### [Generated figure question entries]
----------------

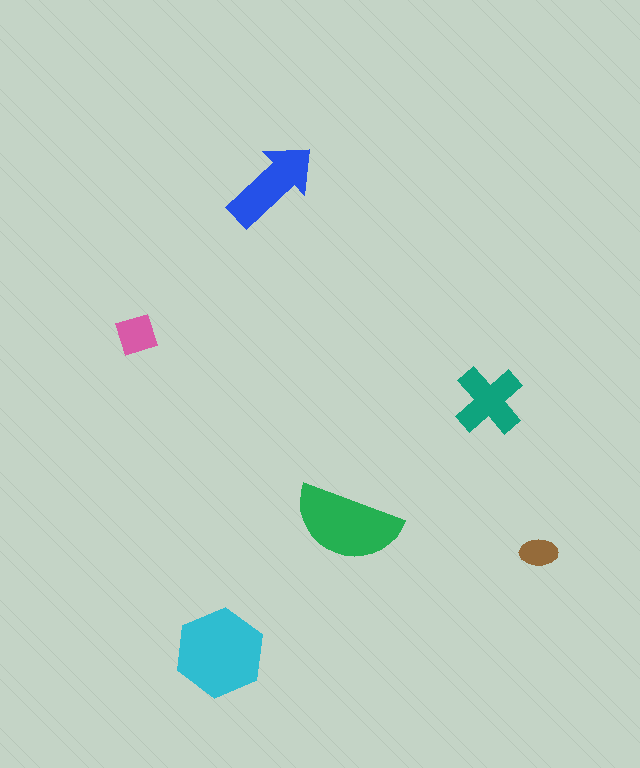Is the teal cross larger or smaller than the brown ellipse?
Larger.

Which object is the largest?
The cyan hexagon.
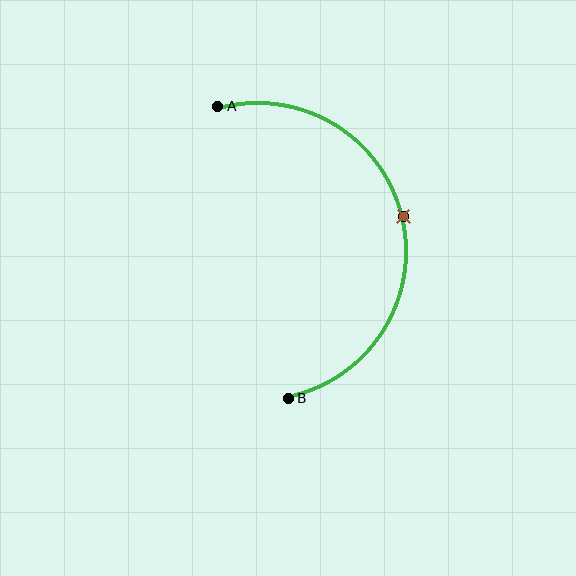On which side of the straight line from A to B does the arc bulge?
The arc bulges to the right of the straight line connecting A and B.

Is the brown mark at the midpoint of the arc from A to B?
Yes. The brown mark lies on the arc at equal arc-length from both A and B — it is the arc midpoint.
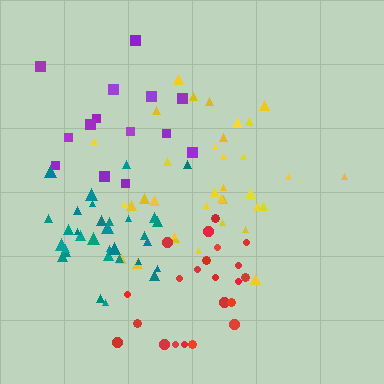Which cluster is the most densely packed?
Teal.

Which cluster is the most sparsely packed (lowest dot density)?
Purple.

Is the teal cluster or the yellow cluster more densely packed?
Teal.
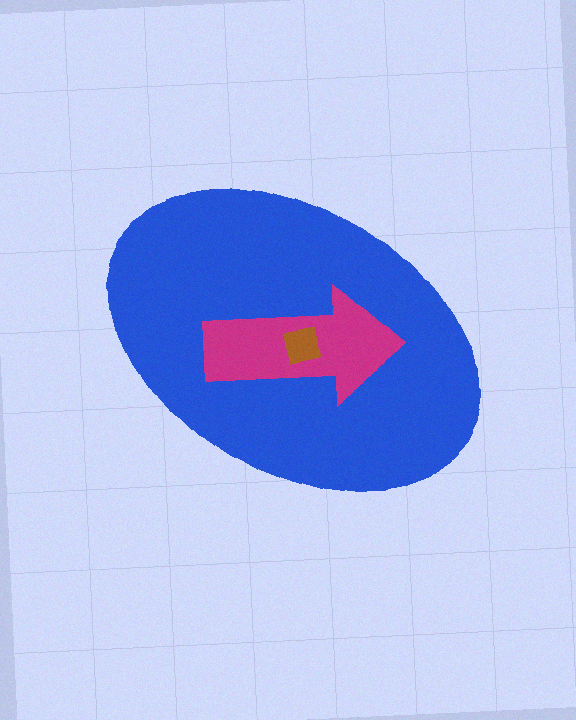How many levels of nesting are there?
3.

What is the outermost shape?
The blue ellipse.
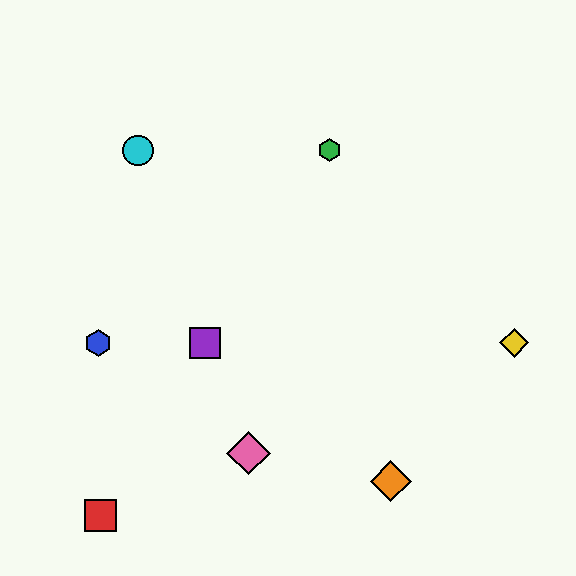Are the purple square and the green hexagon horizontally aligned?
No, the purple square is at y≈343 and the green hexagon is at y≈150.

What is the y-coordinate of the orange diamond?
The orange diamond is at y≈481.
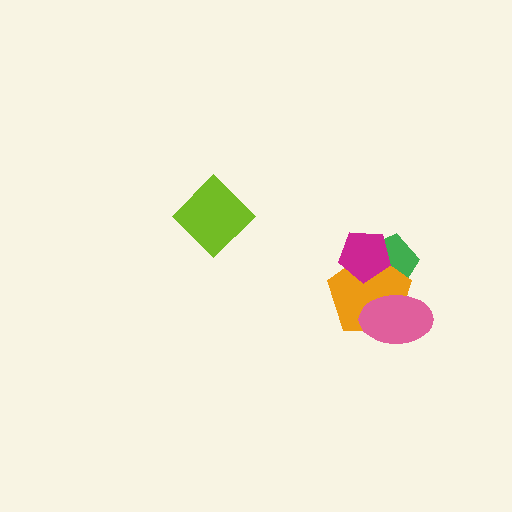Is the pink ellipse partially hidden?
No, no other shape covers it.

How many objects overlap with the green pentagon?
2 objects overlap with the green pentagon.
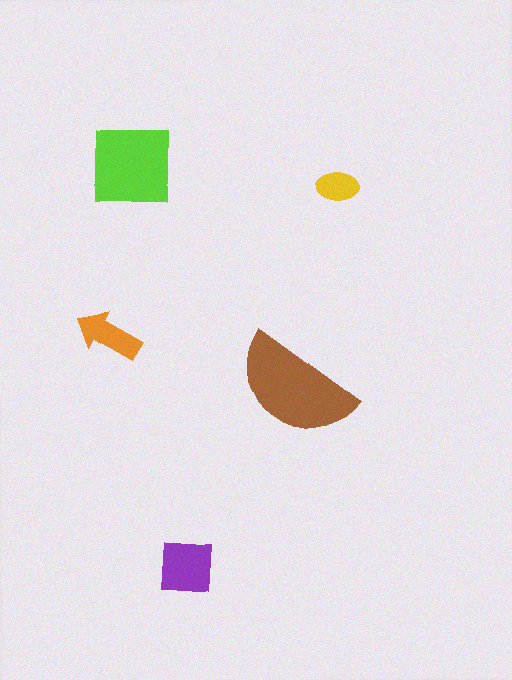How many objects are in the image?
There are 5 objects in the image.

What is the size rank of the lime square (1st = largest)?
2nd.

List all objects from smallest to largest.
The yellow ellipse, the orange arrow, the purple square, the lime square, the brown semicircle.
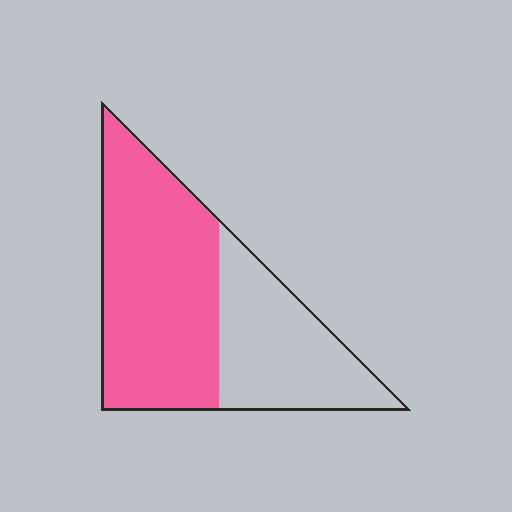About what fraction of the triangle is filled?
About five eighths (5/8).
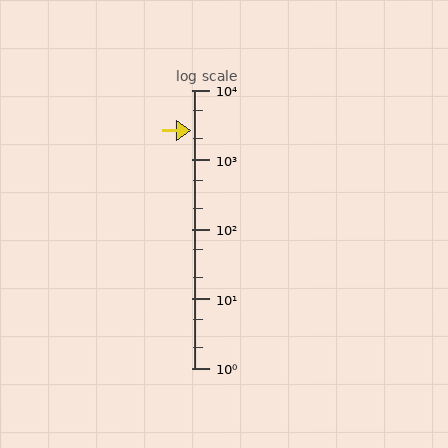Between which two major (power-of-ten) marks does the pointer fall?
The pointer is between 1000 and 10000.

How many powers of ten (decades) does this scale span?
The scale spans 4 decades, from 1 to 10000.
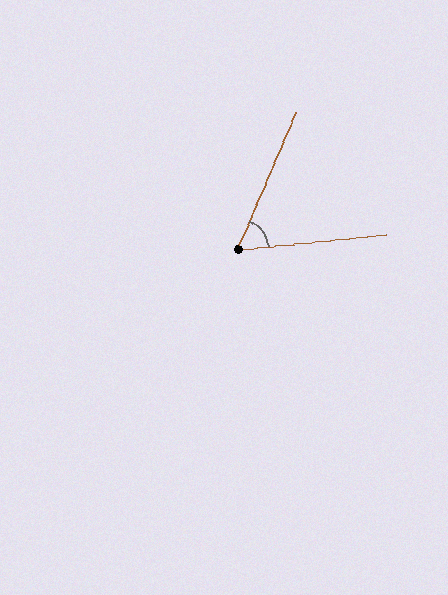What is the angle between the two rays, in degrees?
Approximately 61 degrees.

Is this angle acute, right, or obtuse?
It is acute.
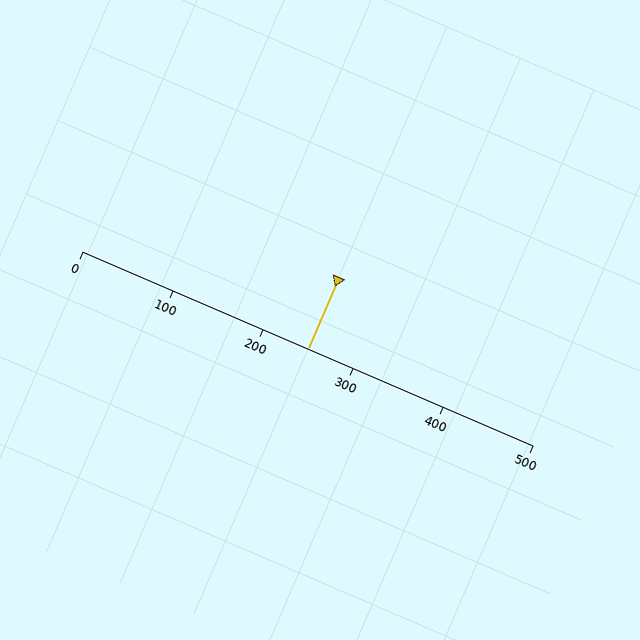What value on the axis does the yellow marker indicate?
The marker indicates approximately 250.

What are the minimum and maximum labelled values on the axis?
The axis runs from 0 to 500.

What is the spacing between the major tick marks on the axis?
The major ticks are spaced 100 apart.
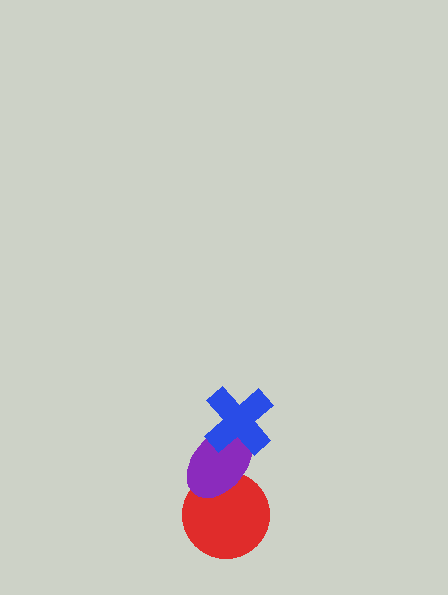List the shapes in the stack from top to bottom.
From top to bottom: the blue cross, the purple ellipse, the red circle.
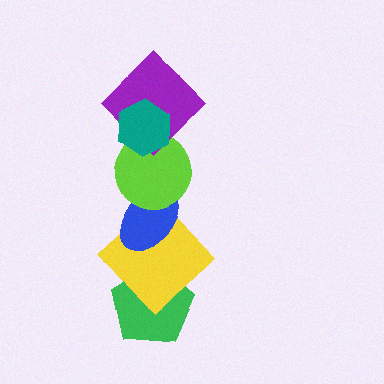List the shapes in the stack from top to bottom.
From top to bottom: the teal hexagon, the purple diamond, the lime circle, the blue ellipse, the yellow diamond, the green pentagon.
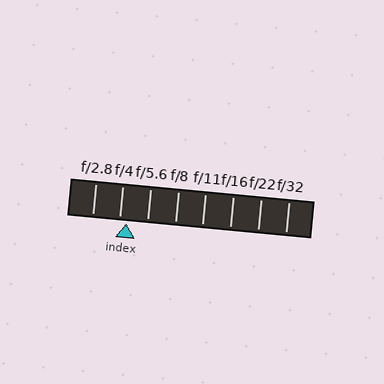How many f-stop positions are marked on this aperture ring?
There are 8 f-stop positions marked.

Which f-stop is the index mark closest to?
The index mark is closest to f/4.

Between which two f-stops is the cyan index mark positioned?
The index mark is between f/4 and f/5.6.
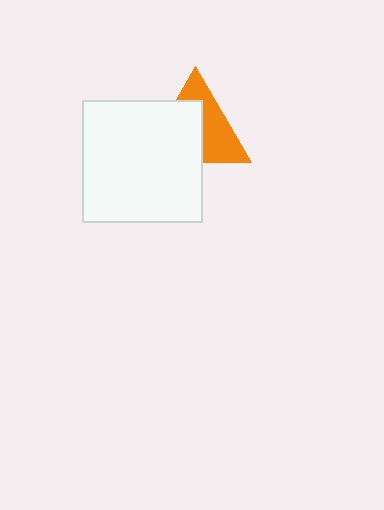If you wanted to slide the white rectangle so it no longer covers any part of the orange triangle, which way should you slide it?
Slide it toward the lower-left — that is the most direct way to separate the two shapes.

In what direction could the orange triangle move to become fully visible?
The orange triangle could move toward the upper-right. That would shift it out from behind the white rectangle entirely.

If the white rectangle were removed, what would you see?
You would see the complete orange triangle.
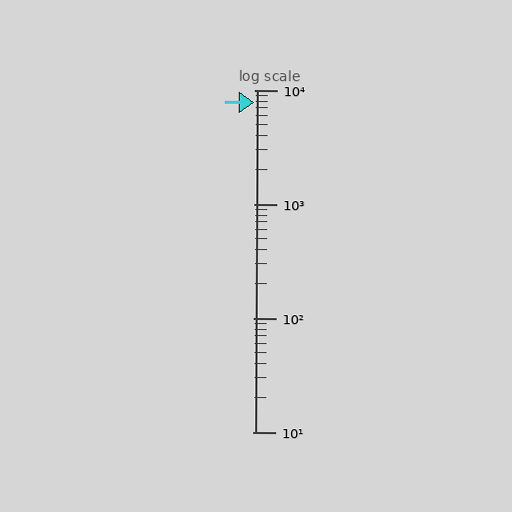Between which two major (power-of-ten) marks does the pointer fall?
The pointer is between 1000 and 10000.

----------------

### [Exercise]
Write out the listing above again, exactly, but with no pictures in the copy.

### [Full solution]
Is the teal cross larger or smaller than the brown ellipse?
Larger.

Which object is the largest?
The cyan hexagon.
On which side of the straight line from A to B does the arc bulge?
The arc bulges to the right of the straight line connecting A and B.

Is the brown mark at the midpoint of the arc from A to B?
Yes. The brown mark lies on the arc at equal arc-length from both A and B — it is the arc midpoint.
Which cluster is the most densely packed?
Teal.

Which cluster is the most sparsely packed (lowest dot density)?
Purple.

Is the teal cluster or the yellow cluster more densely packed?
Teal.
How many levels of nesting are there?
3.

What is the outermost shape?
The blue ellipse.
Are the purple square and the green hexagon horizontally aligned?
No, the purple square is at y≈343 and the green hexagon is at y≈150.

What is the y-coordinate of the orange diamond?
The orange diamond is at y≈481.
Is the pink ellipse partially hidden?
No, no other shape covers it.

How many objects overlap with the green pentagon?
2 objects overlap with the green pentagon.
How many objects are in the image?
There are 5 objects in the image.

What is the size rank of the lime square (1st = largest)?
2nd.

List all objects from smallest to largest.
The yellow ellipse, the orange arrow, the purple square, the lime square, the brown semicircle.
About what fraction of the triangle is filled?
About five eighths (5/8).
Between which two major (power-of-ten) marks does the pointer fall?
The pointer is between 1000 and 10000.

How many powers of ten (decades) does this scale span?
The scale spans 4 decades, from 1 to 10000.
What is the angle between the two rays, in degrees?
Approximately 61 degrees.

Is this angle acute, right, or obtuse?
It is acute.
What value on the axis does the yellow marker indicate?
The marker indicates approximately 250.

What are the minimum and maximum labelled values on the axis?
The axis runs from 0 to 500.

What is the spacing between the major tick marks on the axis?
The major ticks are spaced 100 apart.
List the shapes in the stack from top to bottom.
From top to bottom: the blue cross, the purple ellipse, the red circle.
List the shapes in the stack from top to bottom.
From top to bottom: the teal hexagon, the purple diamond, the lime circle, the blue ellipse, the yellow diamond, the green pentagon.
How many f-stop positions are marked on this aperture ring?
There are 8 f-stop positions marked.

Which f-stop is the index mark closest to?
The index mark is closest to f/4.

Between which two f-stops is the cyan index mark positioned?
The index mark is between f/4 and f/5.6.
If you wanted to slide the white rectangle so it no longer covers any part of the orange triangle, which way should you slide it?
Slide it toward the lower-left — that is the most direct way to separate the two shapes.

In what direction could the orange triangle move to become fully visible?
The orange triangle could move toward the upper-right. That would shift it out from behind the white rectangle entirely.

If the white rectangle were removed, what would you see?
You would see the complete orange triangle.
Between which two major (power-of-ten) marks does the pointer fall?
The pointer is between 1000 and 10000.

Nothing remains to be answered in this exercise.